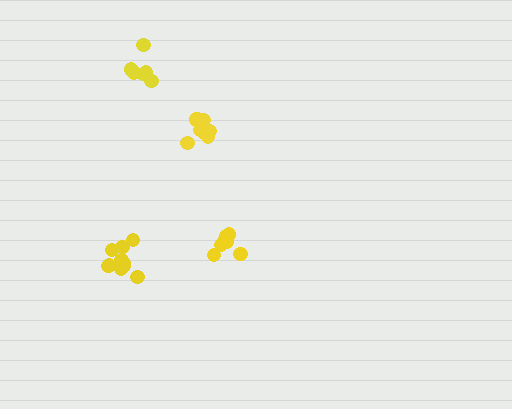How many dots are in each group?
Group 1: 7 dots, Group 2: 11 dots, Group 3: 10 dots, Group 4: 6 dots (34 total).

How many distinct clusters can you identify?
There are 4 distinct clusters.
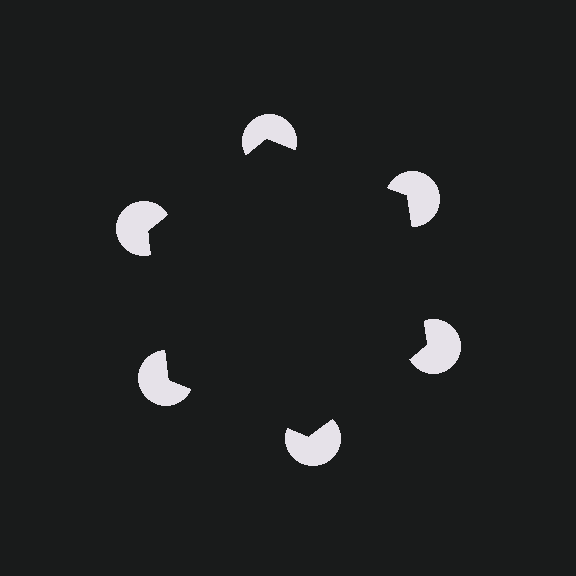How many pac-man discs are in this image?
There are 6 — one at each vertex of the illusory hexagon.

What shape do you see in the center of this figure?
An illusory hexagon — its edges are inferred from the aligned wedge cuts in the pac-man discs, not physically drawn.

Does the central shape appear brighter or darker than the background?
...
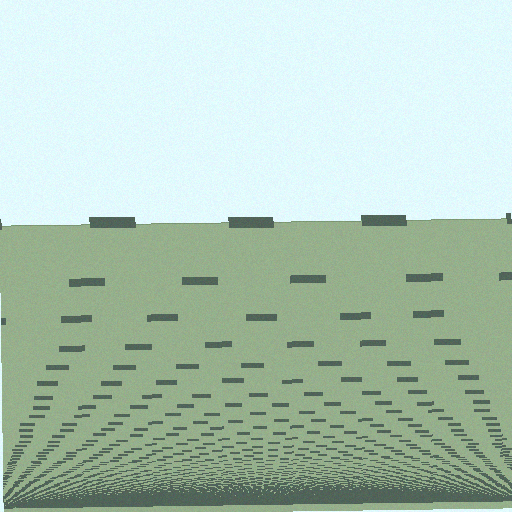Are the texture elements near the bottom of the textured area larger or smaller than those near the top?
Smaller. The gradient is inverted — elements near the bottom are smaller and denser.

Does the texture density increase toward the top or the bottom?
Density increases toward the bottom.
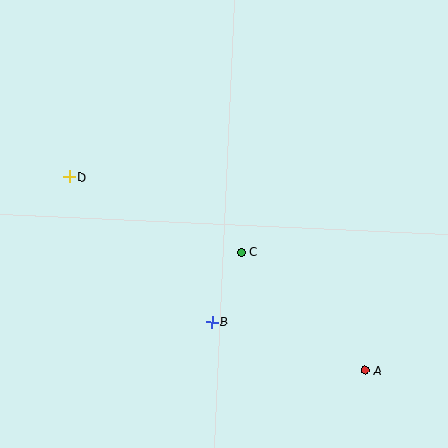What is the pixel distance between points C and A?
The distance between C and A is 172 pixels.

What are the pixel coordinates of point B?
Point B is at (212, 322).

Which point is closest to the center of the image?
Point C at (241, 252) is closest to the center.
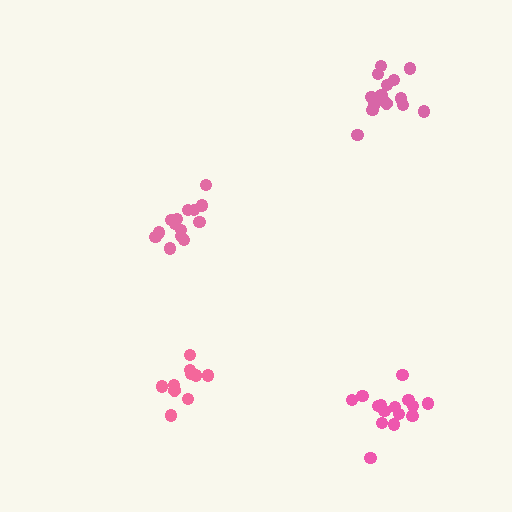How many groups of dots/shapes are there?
* * *
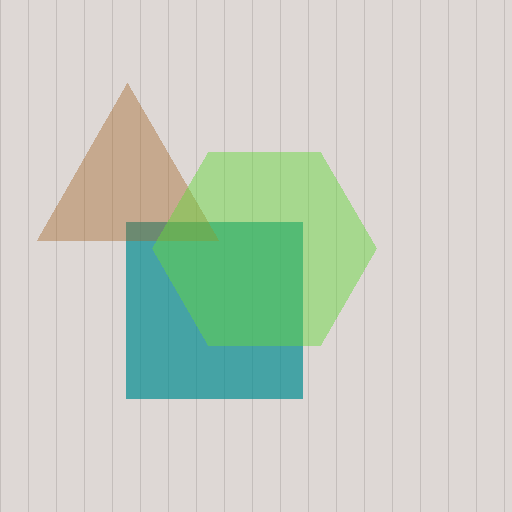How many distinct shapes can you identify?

◆ Given task ◆
Could you quote, word for word, only the lines from the one containing "How many distinct clusters can you identify?" through the one containing "Does the central", both included, and leave out any pictures?

◆ Solution for this problem ◆
How many distinct clusters can you identify?
There are 4 distinct clusters.
How many pac-man discs are in this image?
There are 6 — one at each vertex of the illusory hexagon.

What shape do you see in the center of this figure?
An illusory hexagon — its edges are inferred from the aligned wedge cuts in the pac-man discs, not physically drawn.

Does the central shape appear brighter or darker than the background?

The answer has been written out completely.